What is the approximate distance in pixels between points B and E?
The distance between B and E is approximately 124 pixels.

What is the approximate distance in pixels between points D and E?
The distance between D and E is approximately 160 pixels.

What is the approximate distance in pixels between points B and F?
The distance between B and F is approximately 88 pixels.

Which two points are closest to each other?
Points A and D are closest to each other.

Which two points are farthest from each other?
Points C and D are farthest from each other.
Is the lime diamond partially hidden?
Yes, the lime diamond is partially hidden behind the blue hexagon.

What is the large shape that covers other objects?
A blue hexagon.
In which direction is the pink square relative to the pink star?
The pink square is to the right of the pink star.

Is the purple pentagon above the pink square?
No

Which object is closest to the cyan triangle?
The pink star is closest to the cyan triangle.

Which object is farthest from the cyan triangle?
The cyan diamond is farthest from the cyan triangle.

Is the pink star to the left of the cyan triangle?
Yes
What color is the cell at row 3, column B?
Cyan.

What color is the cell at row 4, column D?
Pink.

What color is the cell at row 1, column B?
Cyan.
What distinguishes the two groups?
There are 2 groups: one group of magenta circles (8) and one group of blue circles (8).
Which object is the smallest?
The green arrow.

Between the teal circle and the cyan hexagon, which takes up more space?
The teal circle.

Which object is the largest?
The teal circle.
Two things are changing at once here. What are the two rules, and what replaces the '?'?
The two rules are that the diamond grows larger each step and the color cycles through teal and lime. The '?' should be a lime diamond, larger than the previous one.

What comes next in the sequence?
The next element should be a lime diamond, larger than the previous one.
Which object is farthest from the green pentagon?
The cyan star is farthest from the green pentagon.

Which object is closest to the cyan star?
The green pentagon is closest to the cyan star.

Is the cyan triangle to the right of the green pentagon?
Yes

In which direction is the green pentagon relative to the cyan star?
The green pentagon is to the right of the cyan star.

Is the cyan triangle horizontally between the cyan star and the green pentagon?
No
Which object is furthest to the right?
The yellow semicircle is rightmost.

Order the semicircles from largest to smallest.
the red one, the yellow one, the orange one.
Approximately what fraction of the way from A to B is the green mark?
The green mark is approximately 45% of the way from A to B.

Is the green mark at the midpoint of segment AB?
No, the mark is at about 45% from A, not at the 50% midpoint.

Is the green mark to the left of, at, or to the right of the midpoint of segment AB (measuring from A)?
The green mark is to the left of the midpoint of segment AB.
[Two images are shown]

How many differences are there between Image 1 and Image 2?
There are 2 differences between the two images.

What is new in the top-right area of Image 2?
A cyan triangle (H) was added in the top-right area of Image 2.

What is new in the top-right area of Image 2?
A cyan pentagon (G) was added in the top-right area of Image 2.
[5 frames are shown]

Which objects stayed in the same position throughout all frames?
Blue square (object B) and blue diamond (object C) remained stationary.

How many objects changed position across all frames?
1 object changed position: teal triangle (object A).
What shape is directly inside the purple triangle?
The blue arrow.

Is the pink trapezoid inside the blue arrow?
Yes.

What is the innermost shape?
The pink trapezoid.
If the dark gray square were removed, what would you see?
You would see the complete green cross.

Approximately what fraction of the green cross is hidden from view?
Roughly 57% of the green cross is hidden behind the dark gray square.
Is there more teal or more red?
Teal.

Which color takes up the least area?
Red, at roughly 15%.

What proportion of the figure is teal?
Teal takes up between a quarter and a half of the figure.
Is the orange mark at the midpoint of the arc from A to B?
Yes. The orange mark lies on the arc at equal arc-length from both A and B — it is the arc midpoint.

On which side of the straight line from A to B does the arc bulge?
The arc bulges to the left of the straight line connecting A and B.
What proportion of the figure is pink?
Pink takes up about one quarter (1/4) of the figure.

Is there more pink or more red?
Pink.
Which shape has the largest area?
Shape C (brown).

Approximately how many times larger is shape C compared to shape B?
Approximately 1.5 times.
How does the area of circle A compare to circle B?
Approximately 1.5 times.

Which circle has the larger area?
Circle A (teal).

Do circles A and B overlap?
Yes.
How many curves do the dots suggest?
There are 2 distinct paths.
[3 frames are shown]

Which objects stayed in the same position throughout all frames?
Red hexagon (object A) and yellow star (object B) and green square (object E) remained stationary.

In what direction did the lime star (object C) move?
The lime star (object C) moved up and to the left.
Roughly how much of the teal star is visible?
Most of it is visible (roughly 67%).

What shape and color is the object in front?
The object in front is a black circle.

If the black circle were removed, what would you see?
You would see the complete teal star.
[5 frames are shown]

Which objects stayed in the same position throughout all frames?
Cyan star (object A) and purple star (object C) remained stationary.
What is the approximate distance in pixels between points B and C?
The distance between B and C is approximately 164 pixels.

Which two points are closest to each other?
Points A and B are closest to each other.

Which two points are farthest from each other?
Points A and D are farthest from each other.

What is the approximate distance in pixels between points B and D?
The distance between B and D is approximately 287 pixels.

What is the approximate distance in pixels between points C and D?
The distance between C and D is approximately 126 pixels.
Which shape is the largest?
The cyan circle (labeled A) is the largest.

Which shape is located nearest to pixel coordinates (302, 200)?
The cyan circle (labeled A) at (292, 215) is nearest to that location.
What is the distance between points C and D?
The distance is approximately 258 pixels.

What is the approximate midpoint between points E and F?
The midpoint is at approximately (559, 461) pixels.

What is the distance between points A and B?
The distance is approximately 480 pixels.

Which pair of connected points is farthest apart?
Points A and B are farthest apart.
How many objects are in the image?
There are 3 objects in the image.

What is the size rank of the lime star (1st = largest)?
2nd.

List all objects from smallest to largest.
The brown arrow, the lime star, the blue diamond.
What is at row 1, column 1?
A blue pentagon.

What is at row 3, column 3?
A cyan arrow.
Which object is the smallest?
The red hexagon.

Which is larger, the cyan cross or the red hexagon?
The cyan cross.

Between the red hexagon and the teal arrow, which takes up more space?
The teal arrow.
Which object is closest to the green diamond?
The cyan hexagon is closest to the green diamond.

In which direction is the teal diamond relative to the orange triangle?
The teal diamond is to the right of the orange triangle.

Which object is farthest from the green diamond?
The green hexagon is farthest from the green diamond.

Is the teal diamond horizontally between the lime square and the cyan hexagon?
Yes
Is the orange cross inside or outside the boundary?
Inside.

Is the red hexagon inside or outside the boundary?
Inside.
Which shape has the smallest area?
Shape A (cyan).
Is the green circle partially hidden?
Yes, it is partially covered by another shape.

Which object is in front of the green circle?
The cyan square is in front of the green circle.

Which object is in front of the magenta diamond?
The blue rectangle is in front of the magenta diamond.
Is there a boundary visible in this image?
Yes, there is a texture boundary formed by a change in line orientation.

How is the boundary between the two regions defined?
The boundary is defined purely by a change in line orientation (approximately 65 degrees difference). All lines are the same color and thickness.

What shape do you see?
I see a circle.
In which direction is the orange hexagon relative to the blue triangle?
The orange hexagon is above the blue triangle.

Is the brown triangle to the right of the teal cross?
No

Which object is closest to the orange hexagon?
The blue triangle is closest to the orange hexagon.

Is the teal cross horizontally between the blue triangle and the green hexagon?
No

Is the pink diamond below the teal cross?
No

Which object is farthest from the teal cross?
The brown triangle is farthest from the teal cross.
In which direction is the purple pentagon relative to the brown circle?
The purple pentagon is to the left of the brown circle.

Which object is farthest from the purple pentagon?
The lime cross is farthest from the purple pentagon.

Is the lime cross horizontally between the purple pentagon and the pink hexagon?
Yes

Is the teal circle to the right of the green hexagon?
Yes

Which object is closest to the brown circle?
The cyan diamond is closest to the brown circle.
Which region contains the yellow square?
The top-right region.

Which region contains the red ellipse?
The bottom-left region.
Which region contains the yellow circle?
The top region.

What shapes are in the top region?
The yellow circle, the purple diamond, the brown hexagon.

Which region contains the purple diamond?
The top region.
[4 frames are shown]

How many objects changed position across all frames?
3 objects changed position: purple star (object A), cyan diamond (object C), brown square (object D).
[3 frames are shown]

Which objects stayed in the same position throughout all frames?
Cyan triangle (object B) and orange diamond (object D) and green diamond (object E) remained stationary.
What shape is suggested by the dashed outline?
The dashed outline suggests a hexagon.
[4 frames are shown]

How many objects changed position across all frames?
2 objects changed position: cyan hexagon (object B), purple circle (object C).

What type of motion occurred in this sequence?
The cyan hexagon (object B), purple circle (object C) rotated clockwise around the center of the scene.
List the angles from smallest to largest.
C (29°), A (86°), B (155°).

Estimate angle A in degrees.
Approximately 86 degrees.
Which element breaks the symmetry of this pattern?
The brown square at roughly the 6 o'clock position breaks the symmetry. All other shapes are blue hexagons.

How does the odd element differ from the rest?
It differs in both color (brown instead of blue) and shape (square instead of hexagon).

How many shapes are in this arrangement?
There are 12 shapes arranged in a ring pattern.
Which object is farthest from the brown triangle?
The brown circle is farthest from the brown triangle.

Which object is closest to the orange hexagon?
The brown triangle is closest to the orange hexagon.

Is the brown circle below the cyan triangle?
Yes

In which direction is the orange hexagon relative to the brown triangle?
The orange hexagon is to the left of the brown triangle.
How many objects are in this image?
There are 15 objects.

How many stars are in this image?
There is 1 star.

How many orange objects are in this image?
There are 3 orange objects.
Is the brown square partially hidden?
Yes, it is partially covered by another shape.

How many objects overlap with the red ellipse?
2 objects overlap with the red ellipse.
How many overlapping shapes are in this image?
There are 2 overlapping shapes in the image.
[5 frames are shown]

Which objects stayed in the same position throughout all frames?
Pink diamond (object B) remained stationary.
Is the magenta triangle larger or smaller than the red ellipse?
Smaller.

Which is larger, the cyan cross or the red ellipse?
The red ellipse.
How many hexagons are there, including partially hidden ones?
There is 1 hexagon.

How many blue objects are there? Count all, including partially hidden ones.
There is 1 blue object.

--------------------------------

INSTRUCTIONS FOR THE TASK :: Write the lines out verbatim, from the one with "How many orange objects are in this image?" through the last line of the entries, and stop there.

WRITTEN SOLUTION ::
How many orange objects are in this image?
There are 3 orange objects.
Is the brown square partially hidden?
Yes, it is partially covered by another shape.

How many objects overlap with the red ellipse?
2 objects overlap with the red ellipse.
How many overlapping shapes are in this image?
There are 2 overlapping shapes in the image.
[5 frames are shown]

Which objects stayed in the same position throughout all frames?
Pink diamond (object B) remained stationary.
Is the magenta triangle larger or smaller than the red ellipse?
Smaller.

Which is larger, the cyan cross or the red ellipse?
The red ellipse.
How many hexagons are there, including partially hidden ones?
There is 1 hexagon.

How many blue objects are there? Count all, including partially hidden ones.
There is 1 blue object.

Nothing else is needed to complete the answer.